--- START DATASET RECORDS ---

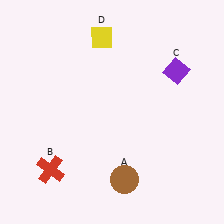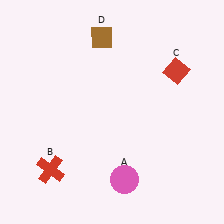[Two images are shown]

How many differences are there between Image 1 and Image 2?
There are 3 differences between the two images.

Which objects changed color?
A changed from brown to pink. C changed from purple to red. D changed from yellow to brown.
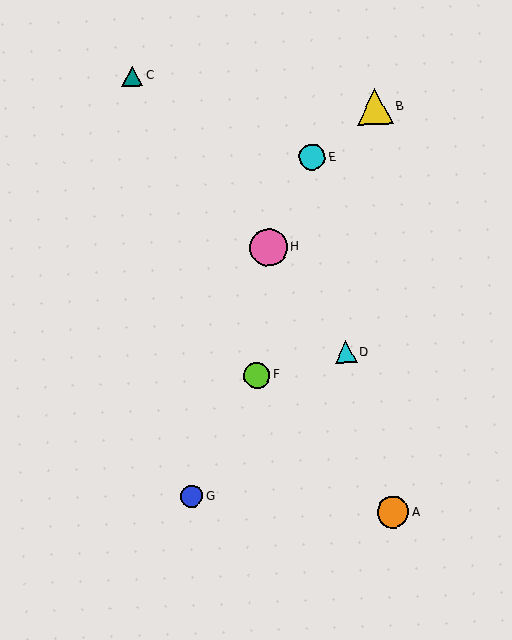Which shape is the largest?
The pink circle (labeled H) is the largest.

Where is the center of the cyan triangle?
The center of the cyan triangle is at (345, 352).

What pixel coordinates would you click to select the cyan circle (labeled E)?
Click at (312, 157) to select the cyan circle E.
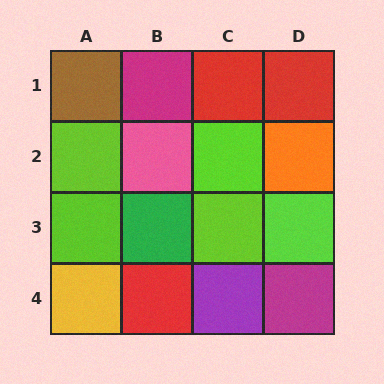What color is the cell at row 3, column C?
Lime.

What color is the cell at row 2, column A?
Lime.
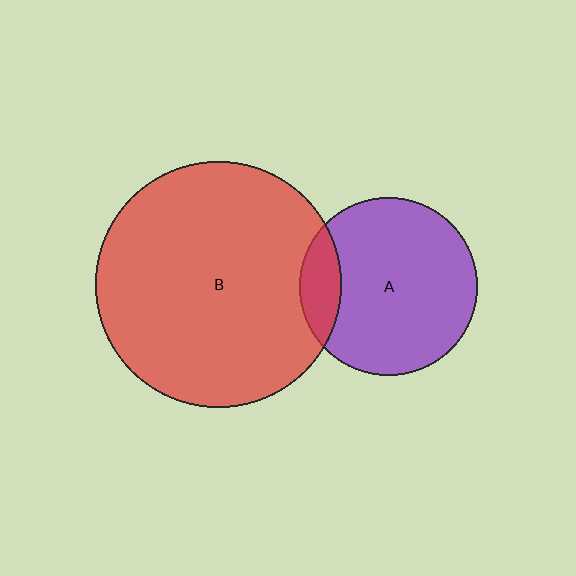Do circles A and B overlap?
Yes.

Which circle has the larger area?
Circle B (red).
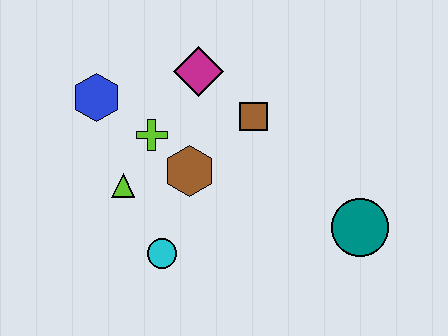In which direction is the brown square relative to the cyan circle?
The brown square is above the cyan circle.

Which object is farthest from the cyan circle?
The teal circle is farthest from the cyan circle.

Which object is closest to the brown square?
The magenta diamond is closest to the brown square.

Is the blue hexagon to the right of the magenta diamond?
No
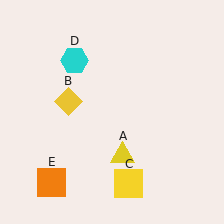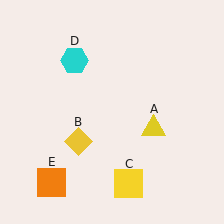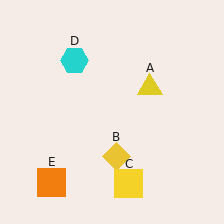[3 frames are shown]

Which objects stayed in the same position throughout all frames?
Yellow square (object C) and cyan hexagon (object D) and orange square (object E) remained stationary.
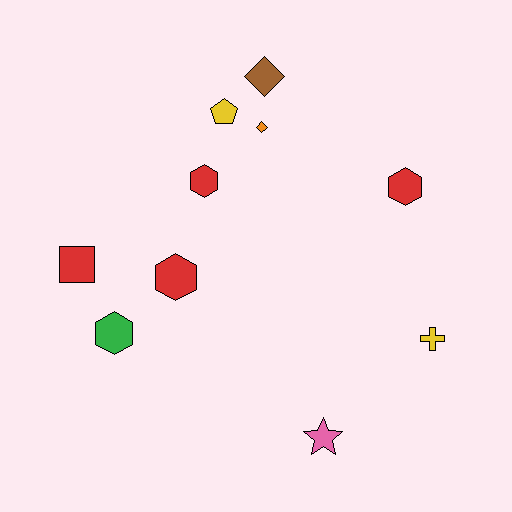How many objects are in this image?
There are 10 objects.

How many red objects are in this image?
There are 4 red objects.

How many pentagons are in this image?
There is 1 pentagon.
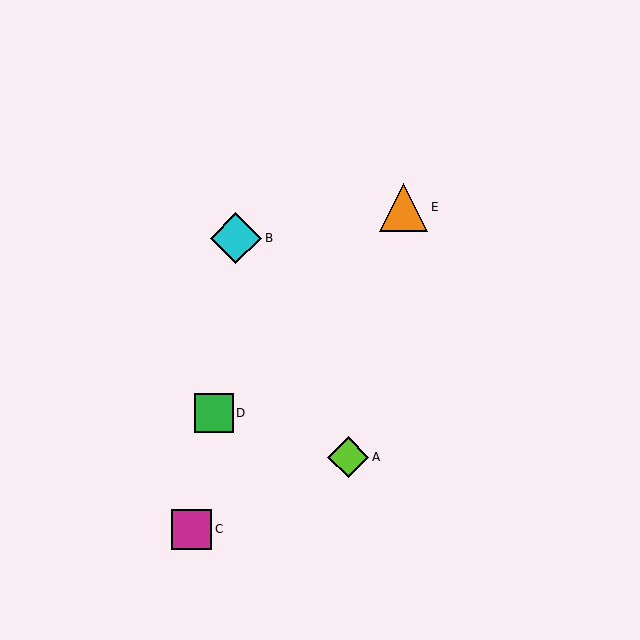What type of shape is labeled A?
Shape A is a lime diamond.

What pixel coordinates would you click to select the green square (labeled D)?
Click at (214, 413) to select the green square D.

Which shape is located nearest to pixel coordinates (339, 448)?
The lime diamond (labeled A) at (348, 457) is nearest to that location.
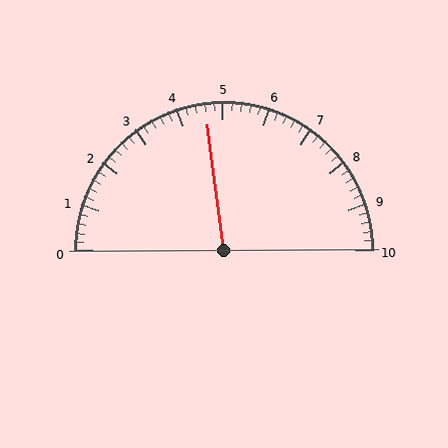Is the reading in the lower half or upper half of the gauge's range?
The reading is in the lower half of the range (0 to 10).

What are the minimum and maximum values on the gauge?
The gauge ranges from 0 to 10.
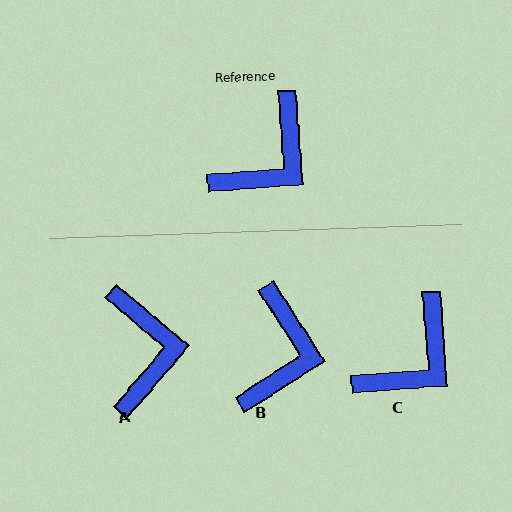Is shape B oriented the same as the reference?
No, it is off by about 29 degrees.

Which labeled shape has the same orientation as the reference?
C.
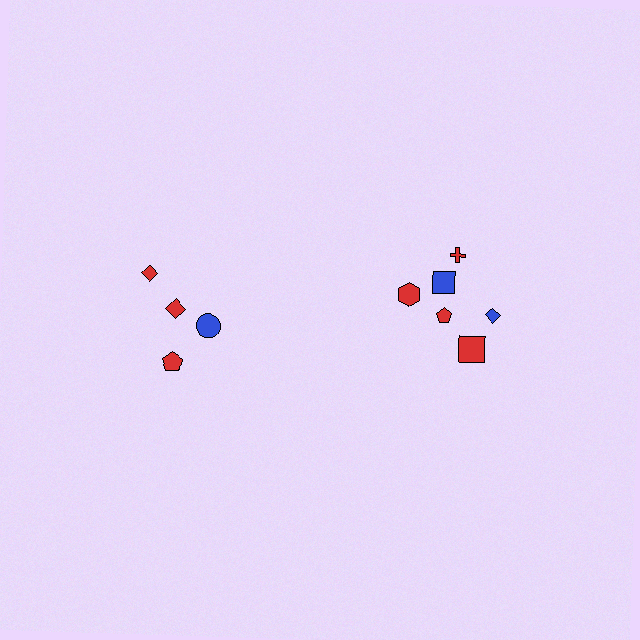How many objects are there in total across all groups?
There are 10 objects.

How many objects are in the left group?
There are 4 objects.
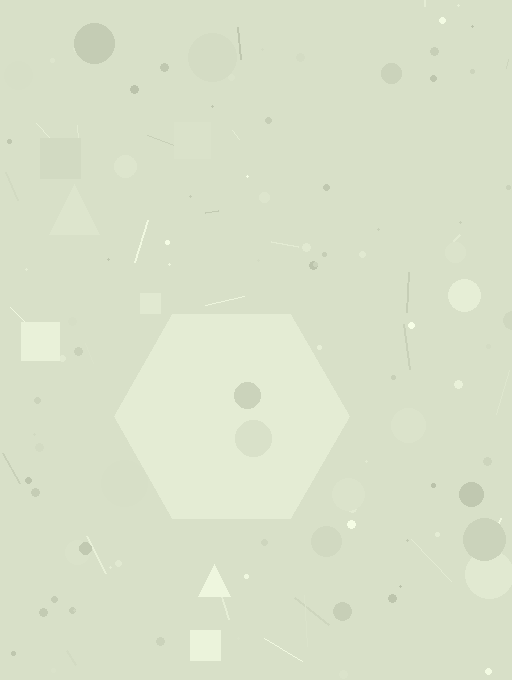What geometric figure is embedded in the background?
A hexagon is embedded in the background.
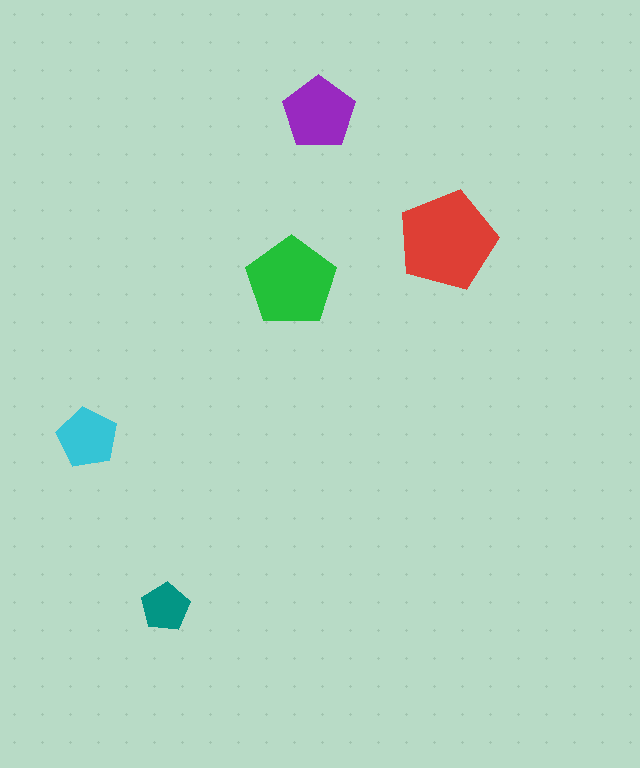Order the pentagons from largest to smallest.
the red one, the green one, the purple one, the cyan one, the teal one.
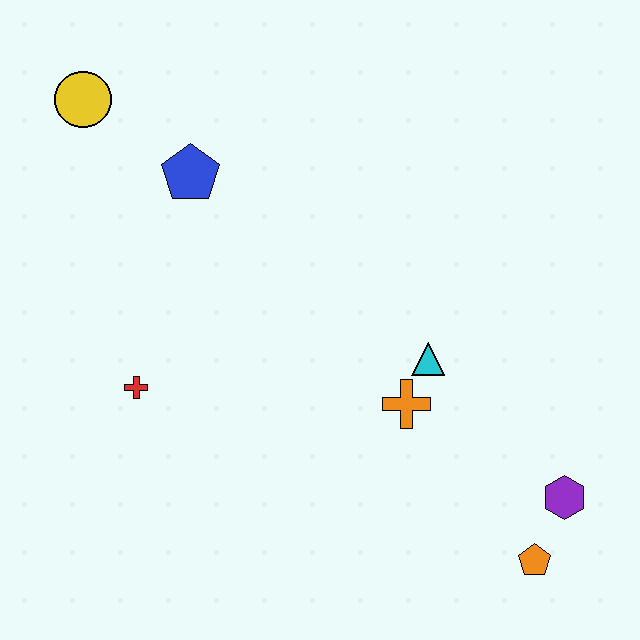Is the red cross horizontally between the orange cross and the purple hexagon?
No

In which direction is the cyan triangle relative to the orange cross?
The cyan triangle is above the orange cross.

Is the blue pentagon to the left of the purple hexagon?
Yes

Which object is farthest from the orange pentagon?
The yellow circle is farthest from the orange pentagon.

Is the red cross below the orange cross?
No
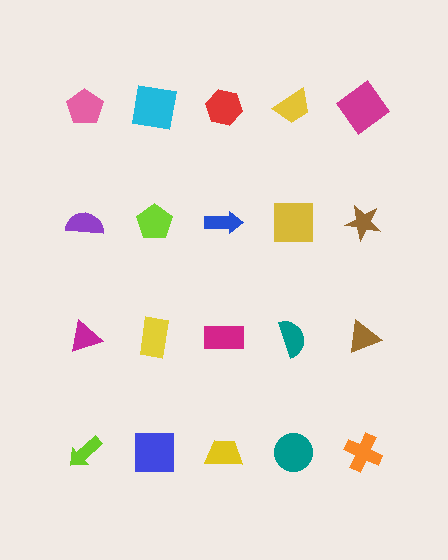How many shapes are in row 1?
5 shapes.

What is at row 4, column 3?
A yellow trapezoid.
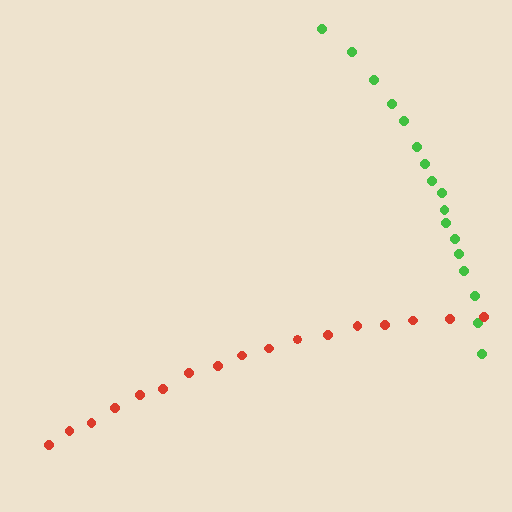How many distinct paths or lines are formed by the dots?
There are 2 distinct paths.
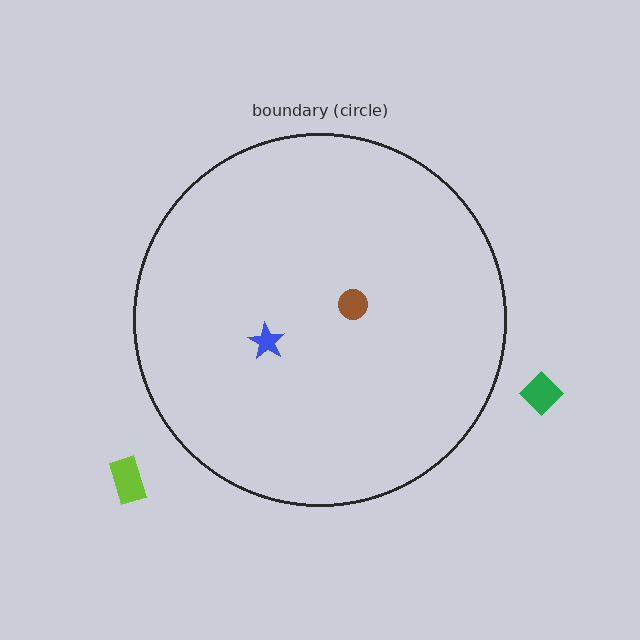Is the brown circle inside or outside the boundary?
Inside.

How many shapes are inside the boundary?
2 inside, 2 outside.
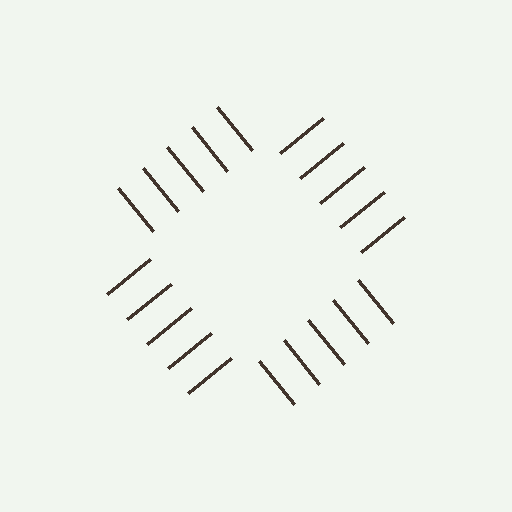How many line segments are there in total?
20 — 5 along each of the 4 edges.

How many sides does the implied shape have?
4 sides — the line-ends trace a square.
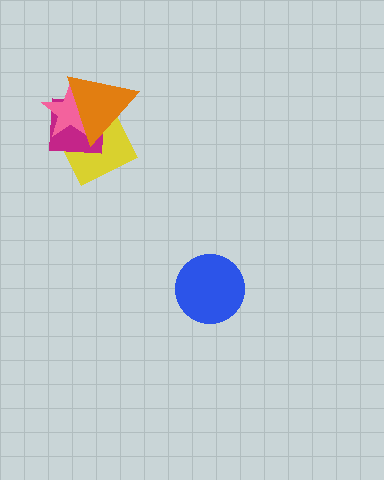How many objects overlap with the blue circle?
0 objects overlap with the blue circle.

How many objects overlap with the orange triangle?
3 objects overlap with the orange triangle.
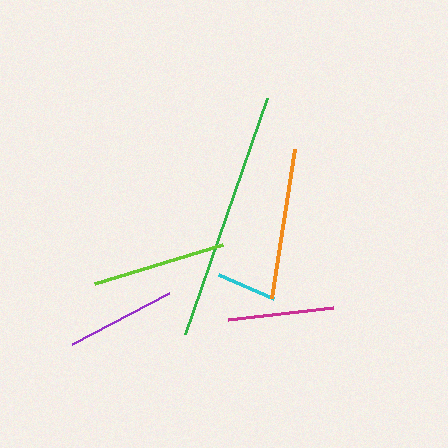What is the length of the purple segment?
The purple segment is approximately 109 pixels long.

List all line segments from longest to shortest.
From longest to shortest: green, orange, lime, purple and magenta (about equal), cyan.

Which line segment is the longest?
The green line is the longest at approximately 250 pixels.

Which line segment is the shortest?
The cyan line is the shortest at approximately 60 pixels.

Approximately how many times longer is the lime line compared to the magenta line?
The lime line is approximately 1.3 times the length of the magenta line.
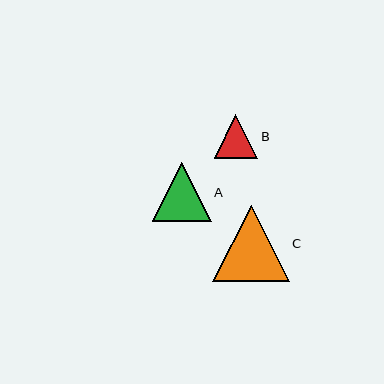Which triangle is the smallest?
Triangle B is the smallest with a size of approximately 44 pixels.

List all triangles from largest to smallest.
From largest to smallest: C, A, B.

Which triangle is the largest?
Triangle C is the largest with a size of approximately 77 pixels.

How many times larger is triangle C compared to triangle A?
Triangle C is approximately 1.3 times the size of triangle A.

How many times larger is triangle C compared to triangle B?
Triangle C is approximately 1.8 times the size of triangle B.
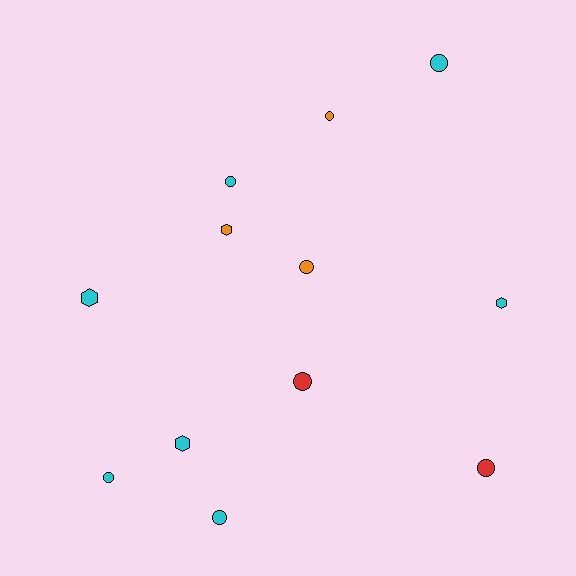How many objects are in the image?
There are 12 objects.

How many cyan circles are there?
There are 4 cyan circles.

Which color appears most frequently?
Cyan, with 7 objects.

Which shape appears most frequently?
Circle, with 8 objects.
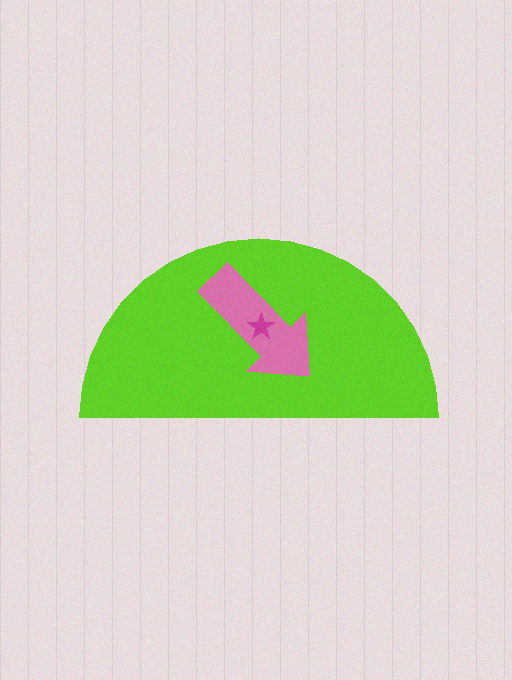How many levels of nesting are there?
3.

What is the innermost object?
The magenta star.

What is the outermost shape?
The lime semicircle.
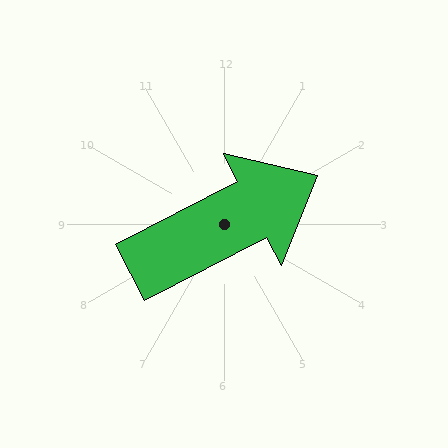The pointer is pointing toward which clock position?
Roughly 2 o'clock.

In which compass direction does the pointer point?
Northeast.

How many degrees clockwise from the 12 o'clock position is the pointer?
Approximately 63 degrees.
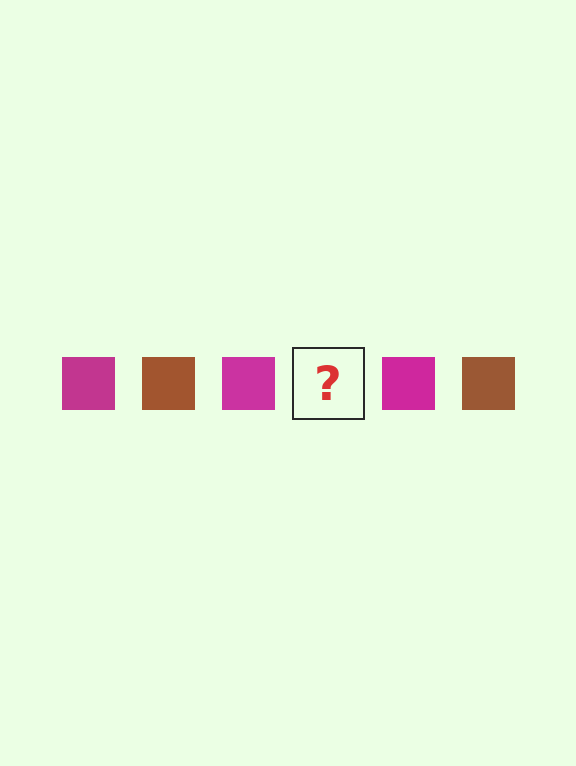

--- END DATASET RECORDS ---

PROBLEM TO WORK ON
Restate each entry word for word, leaving out any pictures.

SOLUTION TO THE EXERCISE
[Two images are shown]

How many differences are there between Image 1 and Image 2?
There are 3 differences between the two images.

Which objects changed color?
A changed from brown to pink. C changed from purple to red. D changed from yellow to brown.
Which shape is the largest?
The pink circle (labeled H) is the largest.

Where is the center of the cyan triangle?
The center of the cyan triangle is at (345, 352).

What pixel coordinates would you click to select the cyan circle (labeled E)?
Click at (312, 157) to select the cyan circle E.
What color is the cell at row 3, column C?
Lime.

What color is the cell at row 2, column A?
Lime.
Do circles A and B overlap?
Yes.

Which circle has the larger area?
Circle B (red).
In which direction is the brown square relative to the cyan circle?
The brown square is above the cyan circle.

Which object is farthest from the cyan circle?
The teal circle is farthest from the cyan circle.

Which object is closest to the brown square?
The magenta diamond is closest to the brown square.

Is the blue hexagon to the right of the magenta diamond?
No
[3 frames are shown]

Which objects stayed in the same position throughout all frames?
Yellow square (object C) and cyan hexagon (object D) and orange square (object E) remained stationary.
How many objects are in this image?
There are 10 objects.

How many red objects are in this image?
There are 4 red objects.

How many pentagons are in this image?
There is 1 pentagon.
What type of shape is labeled A?
Shape A is a lime diamond.

What pixel coordinates would you click to select the green square (labeled D)?
Click at (214, 413) to select the green square D.

Which shape is located nearest to pixel coordinates (339, 448)?
The lime diamond (labeled A) at (348, 457) is nearest to that location.
Is the reading in the lower half or upper half of the gauge's range?
The reading is in the lower half of the range (0 to 10).

What are the minimum and maximum values on the gauge?
The gauge ranges from 0 to 10.
Is shape B oriented the same as the reference?
No, it is off by about 29 degrees.

Which labeled shape has the same orientation as the reference?
C.
How many objects are there in total across all groups?
There are 10 objects.

How many objects are in the left group?
There are 4 objects.
What geometric figure is embedded in the background?
A hexagon is embedded in the background.
Order the pentagons from largest to smallest.
the red one, the green one, the purple one, the cyan one, the teal one.
Is the red cross horizontally between the orange cross and the purple hexagon?
No

In which direction is the cyan triangle relative to the orange cross?
The cyan triangle is above the orange cross.

Is the blue pentagon to the left of the purple hexagon?
Yes

Which object is farthest from the orange pentagon?
The yellow circle is farthest from the orange pentagon.

Is the red cross below the orange cross?
No
How many shapes are in row 1?
5 shapes.

What is at row 4, column 3?
A yellow trapezoid.
How many distinct paths or lines are formed by the dots?
There are 2 distinct paths.
Is the brown circle inside or outside the boundary?
Inside.

How many shapes are inside the boundary?
2 inside, 2 outside.
How many line segments are there in total?
20 — 5 along each of the 4 edges.

How many sides does the implied shape have?
4 sides — the line-ends trace a square.
How many objects overlap with the blue circle?
0 objects overlap with the blue circle.

How many objects overlap with the orange triangle?
3 objects overlap with the orange triangle.
What is the length of the purple segment?
The purple segment is approximately 109 pixels long.

List all line segments from longest to shortest.
From longest to shortest: green, orange, lime, purple and magenta (about equal), cyan.

Which line segment is the longest?
The green line is the longest at approximately 250 pixels.

Which line segment is the shortest?
The cyan line is the shortest at approximately 60 pixels.

Approximately how many times longer is the lime line compared to the magenta line?
The lime line is approximately 1.3 times the length of the magenta line.
Which triangle is the smallest?
Triangle B is the smallest with a size of approximately 44 pixels.

List all triangles from largest to smallest.
From largest to smallest: C, A, B.

Which triangle is the largest?
Triangle C is the largest with a size of approximately 77 pixels.

How many times larger is triangle C compared to triangle A?
Triangle C is approximately 1.3 times the size of triangle A.

How many times larger is triangle C compared to triangle B?
Triangle C is approximately 1.8 times the size of triangle B.
How many objects are in the image?
There are 12 objects.

How many cyan circles are there?
There are 4 cyan circles.

Which color appears most frequently?
Cyan, with 7 objects.

Which shape appears most frequently?
Circle, with 8 objects.
How many levels of nesting are there?
3.

What is the innermost object?
The magenta star.

What is the outermost shape?
The lime semicircle.
The pointer is pointing toward which clock position?
Roughly 2 o'clock.

In which compass direction does the pointer point?
Northeast.

How many degrees clockwise from the 12 o'clock position is the pointer?
Approximately 63 degrees.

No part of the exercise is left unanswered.